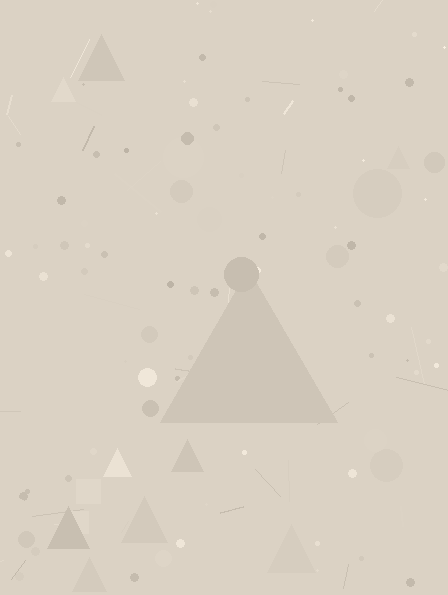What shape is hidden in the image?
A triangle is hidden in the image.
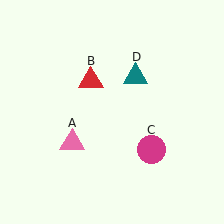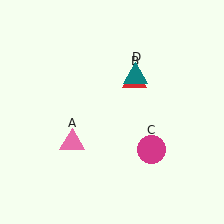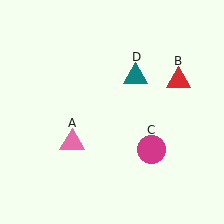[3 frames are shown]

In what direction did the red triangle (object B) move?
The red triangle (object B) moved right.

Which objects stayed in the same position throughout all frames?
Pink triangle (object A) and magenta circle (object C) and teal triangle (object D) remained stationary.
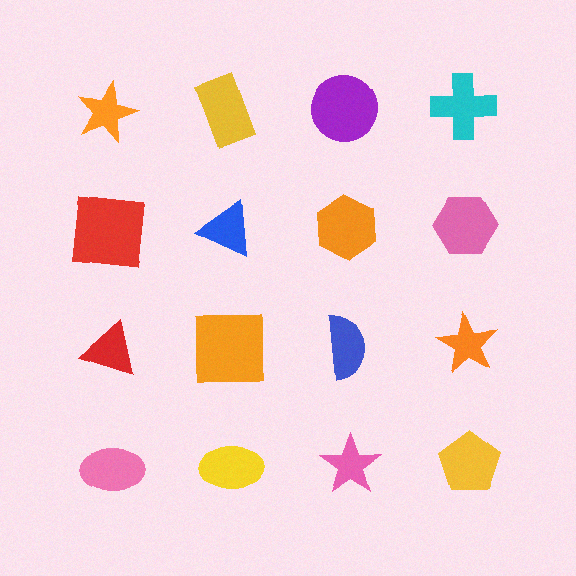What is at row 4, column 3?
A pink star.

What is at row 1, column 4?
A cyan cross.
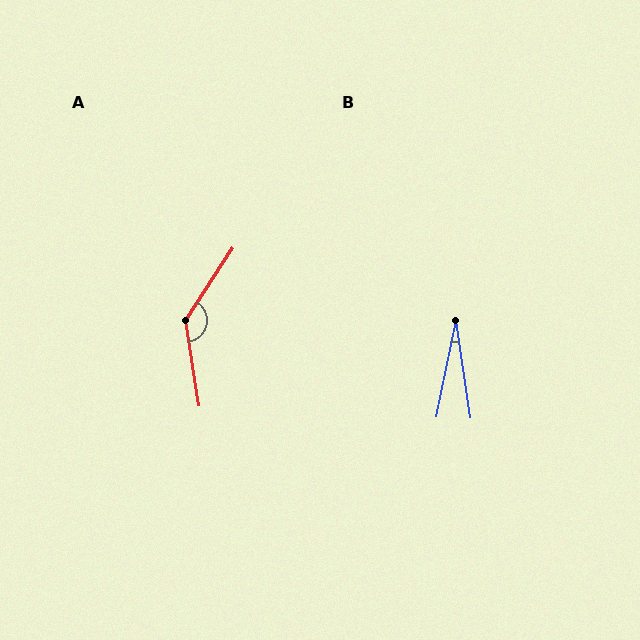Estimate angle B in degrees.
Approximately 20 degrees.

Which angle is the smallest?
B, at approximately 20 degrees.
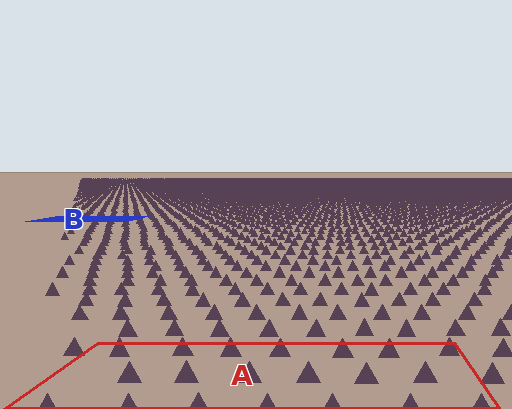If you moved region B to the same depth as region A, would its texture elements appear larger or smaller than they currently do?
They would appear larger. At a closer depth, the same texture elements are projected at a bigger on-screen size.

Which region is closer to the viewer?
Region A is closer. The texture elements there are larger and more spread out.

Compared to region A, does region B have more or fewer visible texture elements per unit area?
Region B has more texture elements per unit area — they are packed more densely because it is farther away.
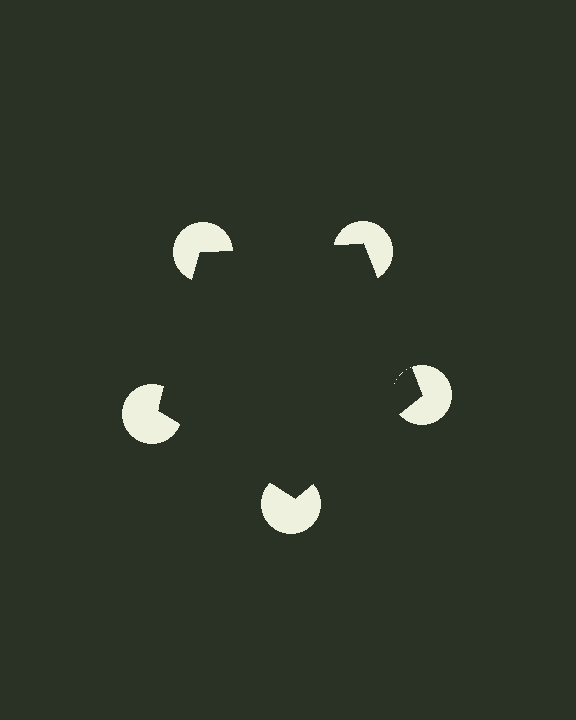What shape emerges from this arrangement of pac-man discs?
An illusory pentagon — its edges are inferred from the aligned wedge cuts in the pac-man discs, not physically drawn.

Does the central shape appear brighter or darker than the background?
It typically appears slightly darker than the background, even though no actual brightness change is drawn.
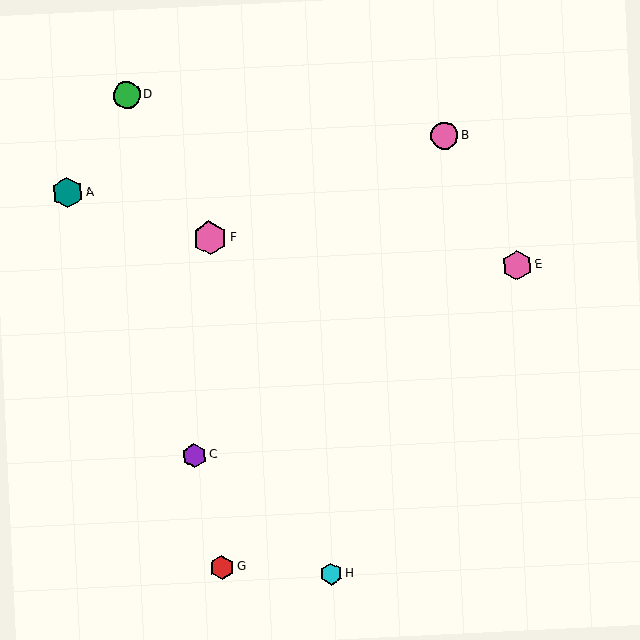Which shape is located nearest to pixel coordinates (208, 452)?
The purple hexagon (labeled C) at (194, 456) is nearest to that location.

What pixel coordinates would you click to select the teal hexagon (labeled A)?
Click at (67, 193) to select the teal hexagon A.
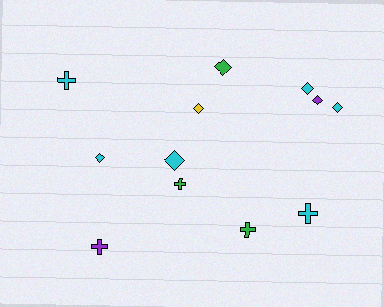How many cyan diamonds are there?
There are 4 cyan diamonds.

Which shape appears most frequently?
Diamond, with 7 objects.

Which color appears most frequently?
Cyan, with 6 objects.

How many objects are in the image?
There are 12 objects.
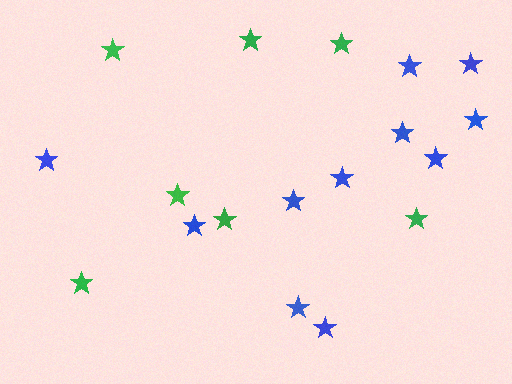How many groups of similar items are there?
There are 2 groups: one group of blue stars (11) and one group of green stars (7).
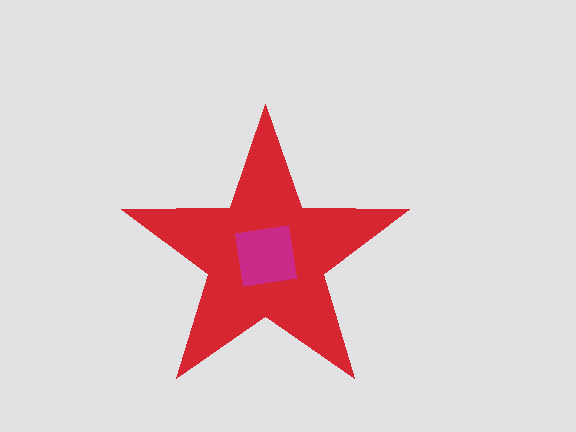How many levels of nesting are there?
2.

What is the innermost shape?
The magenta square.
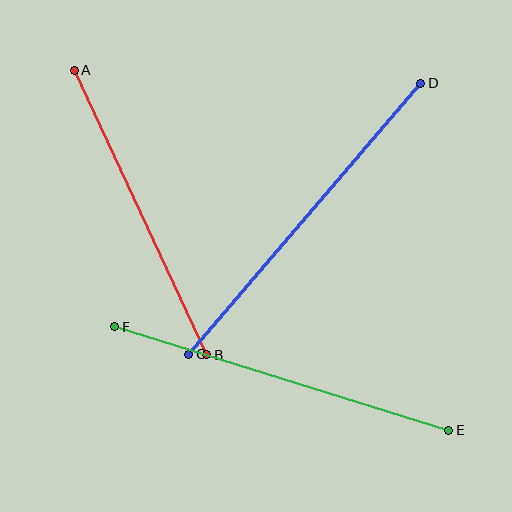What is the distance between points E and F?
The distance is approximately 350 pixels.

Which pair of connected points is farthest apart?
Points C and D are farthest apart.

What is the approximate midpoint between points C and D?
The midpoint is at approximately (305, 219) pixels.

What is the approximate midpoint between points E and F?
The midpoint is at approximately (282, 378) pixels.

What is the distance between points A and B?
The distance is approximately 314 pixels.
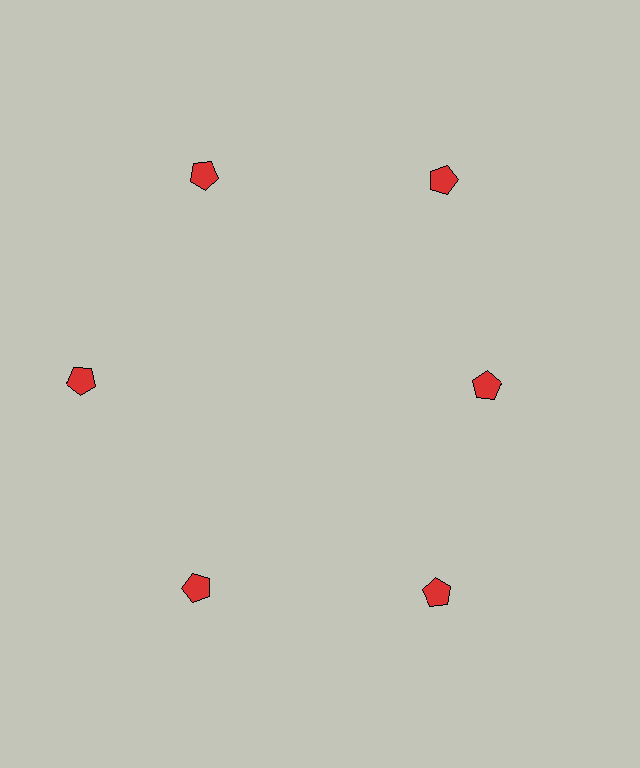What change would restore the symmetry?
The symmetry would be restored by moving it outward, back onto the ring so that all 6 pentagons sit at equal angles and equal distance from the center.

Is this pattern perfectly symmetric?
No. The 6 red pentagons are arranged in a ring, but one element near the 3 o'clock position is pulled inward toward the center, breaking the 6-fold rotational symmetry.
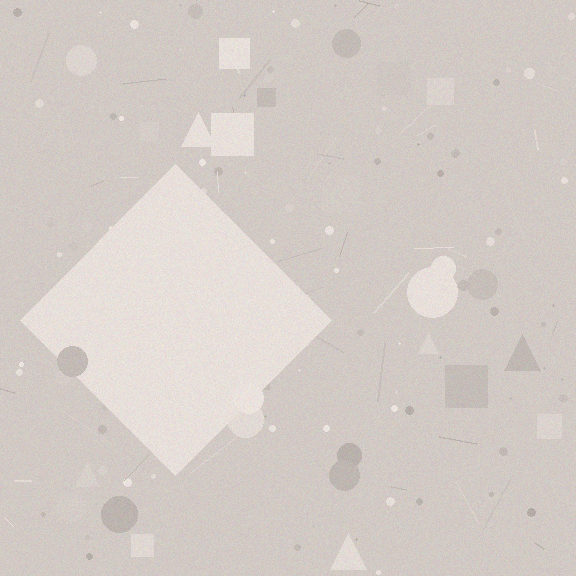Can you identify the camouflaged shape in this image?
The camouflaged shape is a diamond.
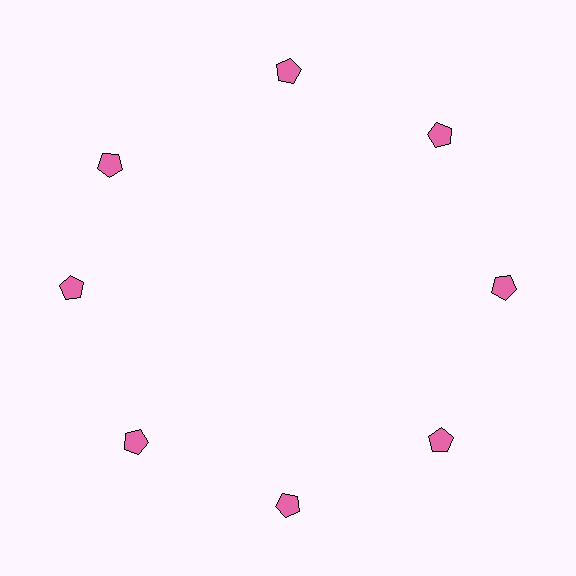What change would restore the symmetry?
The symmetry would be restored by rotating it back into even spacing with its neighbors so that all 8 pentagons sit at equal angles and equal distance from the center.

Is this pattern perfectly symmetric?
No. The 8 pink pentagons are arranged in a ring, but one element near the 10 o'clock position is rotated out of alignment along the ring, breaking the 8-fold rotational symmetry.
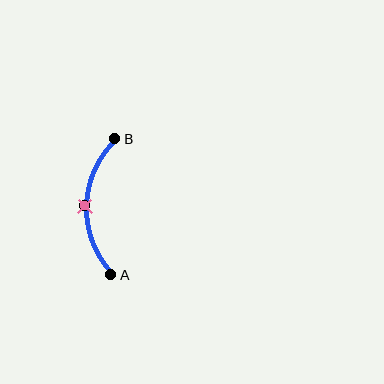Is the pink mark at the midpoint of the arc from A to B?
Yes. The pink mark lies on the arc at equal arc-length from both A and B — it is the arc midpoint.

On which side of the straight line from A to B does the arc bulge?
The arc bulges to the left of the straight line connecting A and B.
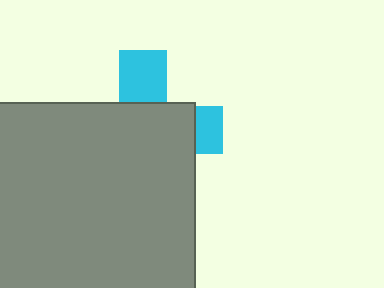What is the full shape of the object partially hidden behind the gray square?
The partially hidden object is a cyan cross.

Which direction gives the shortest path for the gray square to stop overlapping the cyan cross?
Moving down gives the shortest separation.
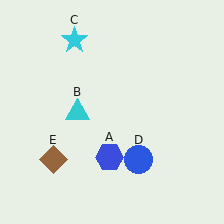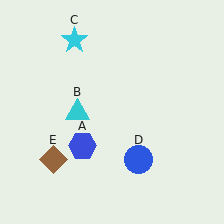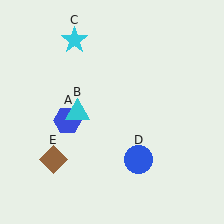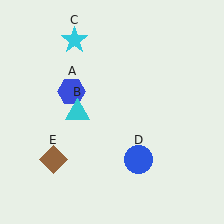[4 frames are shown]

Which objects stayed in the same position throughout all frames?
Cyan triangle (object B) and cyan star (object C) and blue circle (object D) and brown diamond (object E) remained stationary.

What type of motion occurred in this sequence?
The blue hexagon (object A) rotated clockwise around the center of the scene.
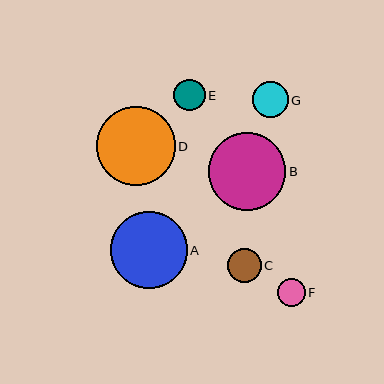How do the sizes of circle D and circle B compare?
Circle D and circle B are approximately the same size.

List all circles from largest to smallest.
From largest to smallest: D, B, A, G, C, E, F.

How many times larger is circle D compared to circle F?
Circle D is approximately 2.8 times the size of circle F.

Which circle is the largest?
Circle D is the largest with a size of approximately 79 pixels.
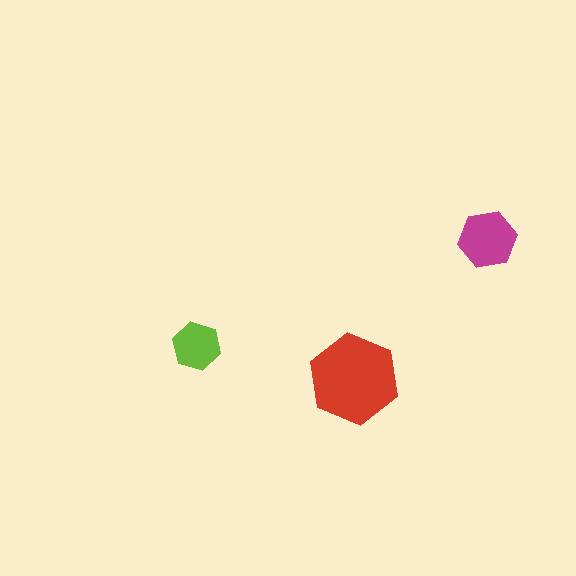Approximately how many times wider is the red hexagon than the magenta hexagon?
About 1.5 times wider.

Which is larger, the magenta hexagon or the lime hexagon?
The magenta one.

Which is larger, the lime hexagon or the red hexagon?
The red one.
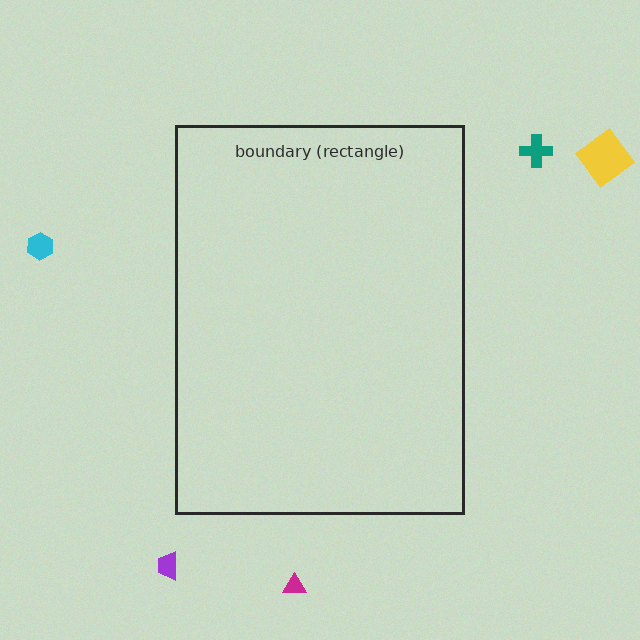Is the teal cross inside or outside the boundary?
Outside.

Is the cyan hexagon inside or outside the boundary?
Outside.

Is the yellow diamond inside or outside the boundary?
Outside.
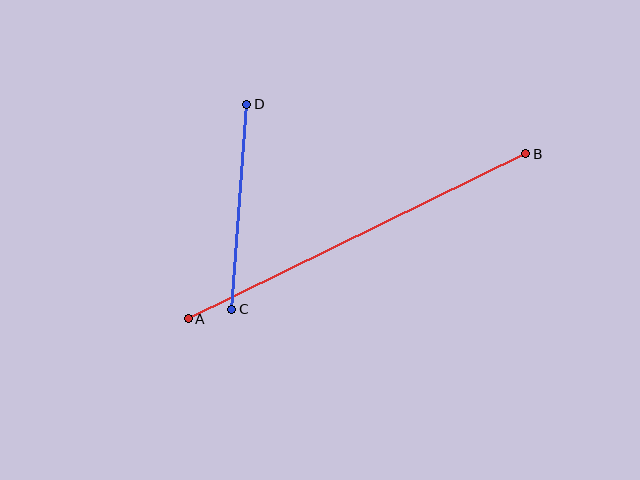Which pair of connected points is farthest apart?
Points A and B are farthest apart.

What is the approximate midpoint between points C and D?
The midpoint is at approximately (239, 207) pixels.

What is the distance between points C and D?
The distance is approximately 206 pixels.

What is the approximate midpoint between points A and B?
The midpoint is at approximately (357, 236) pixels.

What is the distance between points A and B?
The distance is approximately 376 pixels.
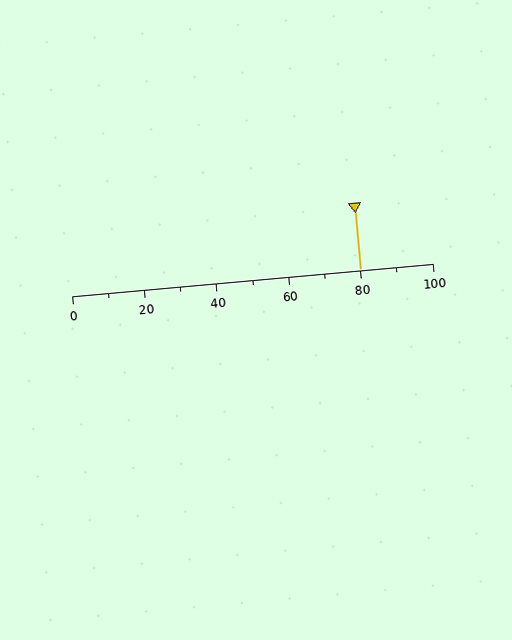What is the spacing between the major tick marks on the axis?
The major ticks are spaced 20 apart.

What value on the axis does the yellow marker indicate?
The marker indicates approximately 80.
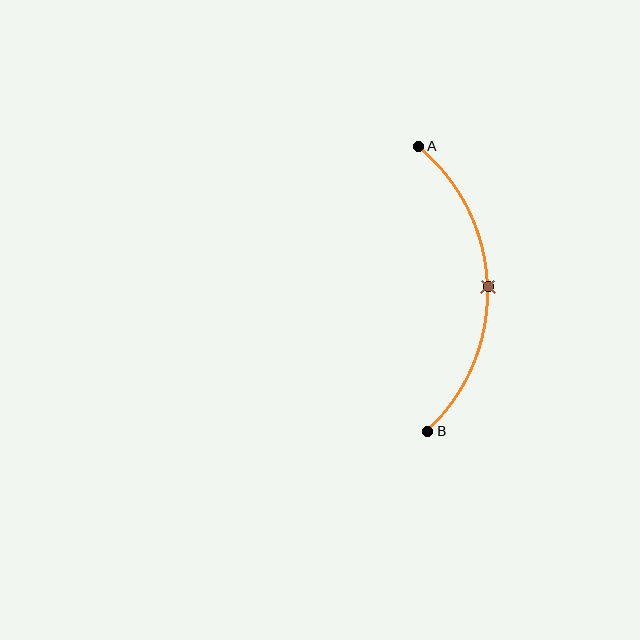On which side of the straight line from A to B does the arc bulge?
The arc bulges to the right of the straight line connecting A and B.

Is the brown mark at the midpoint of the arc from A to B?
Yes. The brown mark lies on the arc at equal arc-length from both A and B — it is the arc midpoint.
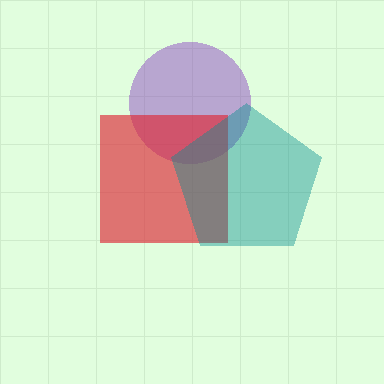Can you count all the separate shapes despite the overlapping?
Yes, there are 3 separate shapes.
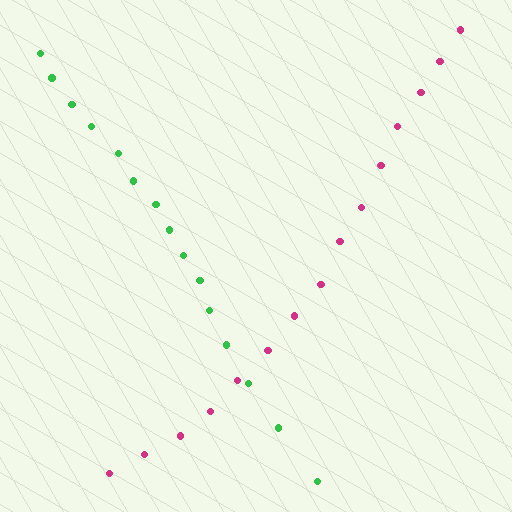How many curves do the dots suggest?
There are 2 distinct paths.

-- GIVEN TASK --
Reproduce precisely the lines of the entries above, from the one containing "Is the teal" through the final one, both ends included, and omit the pictures.

-- ANSWER FOR THIS EXERCISE --
Is the teal cross inside or outside the boundary?
Outside.

Is the cyan hexagon inside or outside the boundary?
Outside.

Is the yellow diamond inside or outside the boundary?
Outside.
Which pair of connected points is farthest apart?
Points A and B are farthest apart.

What is the approximate midpoint between points C and D?
The midpoint is at approximately (239, 207) pixels.

What is the distance between points C and D?
The distance is approximately 206 pixels.

What is the approximate midpoint between points A and B?
The midpoint is at approximately (357, 236) pixels.

What is the distance between points A and B?
The distance is approximately 376 pixels.
What is the spacing between the major tick marks on the axis?
The major ticks are spaced 20 apart.

What value on the axis does the yellow marker indicate?
The marker indicates approximately 80.
On which side of the straight line from A to B does the arc bulge?
The arc bulges to the right of the straight line connecting A and B.

Is the brown mark at the midpoint of the arc from A to B?
Yes. The brown mark lies on the arc at equal arc-length from both A and B — it is the arc midpoint.
Can you count all the separate shapes despite the overlapping?
Yes, there are 3 separate shapes.
How many curves do the dots suggest?
There are 2 distinct paths.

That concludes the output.